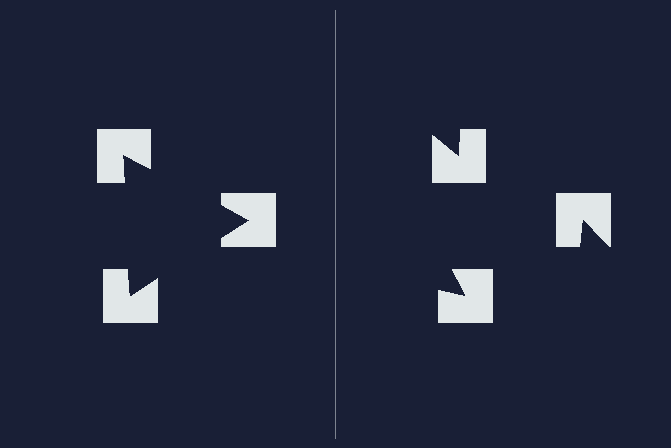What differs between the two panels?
The notched squares are positioned identically on both sides; only the wedge orientations differ. On the left they align to a triangle; on the right they are misaligned.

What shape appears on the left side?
An illusory triangle.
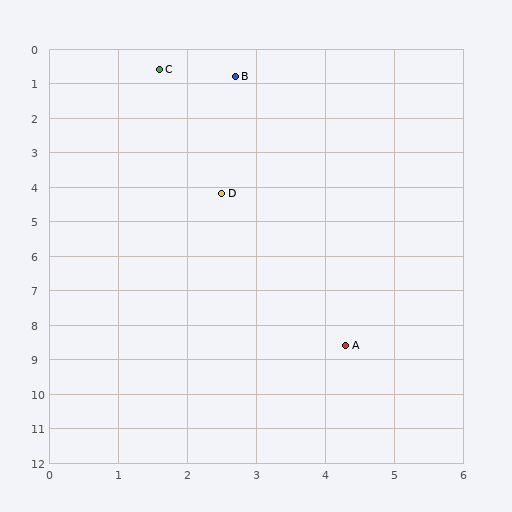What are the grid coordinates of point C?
Point C is at approximately (1.6, 0.6).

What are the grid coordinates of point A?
Point A is at approximately (4.3, 8.6).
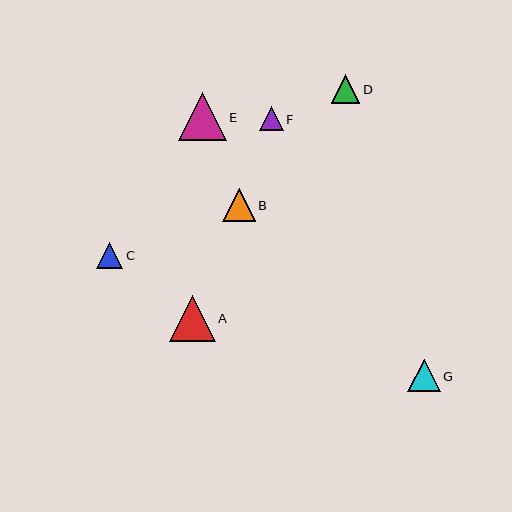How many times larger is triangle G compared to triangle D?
Triangle G is approximately 1.1 times the size of triangle D.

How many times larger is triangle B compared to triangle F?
Triangle B is approximately 1.4 times the size of triangle F.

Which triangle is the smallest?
Triangle F is the smallest with a size of approximately 24 pixels.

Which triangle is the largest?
Triangle E is the largest with a size of approximately 48 pixels.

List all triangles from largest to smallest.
From largest to smallest: E, A, G, B, D, C, F.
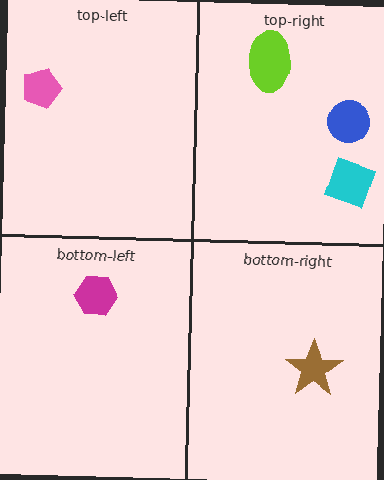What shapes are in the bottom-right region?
The brown star.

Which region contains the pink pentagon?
The top-left region.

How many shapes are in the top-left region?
1.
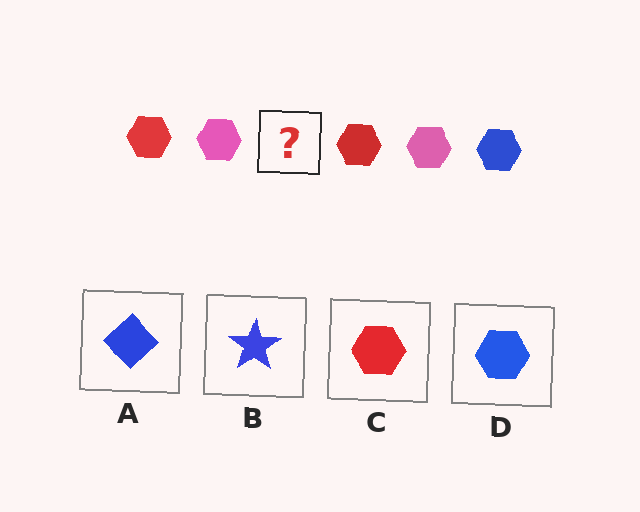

**Exercise directions:**
Using the listing above, copy exactly the lines from the one that contains "What shapes are in the bottom-right region?" through its last line, both included, but not the pictures.

**Finished task:**
What shapes are in the bottom-right region?
The brown star.

Which region contains the pink pentagon?
The top-left region.

How many shapes are in the top-left region?
1.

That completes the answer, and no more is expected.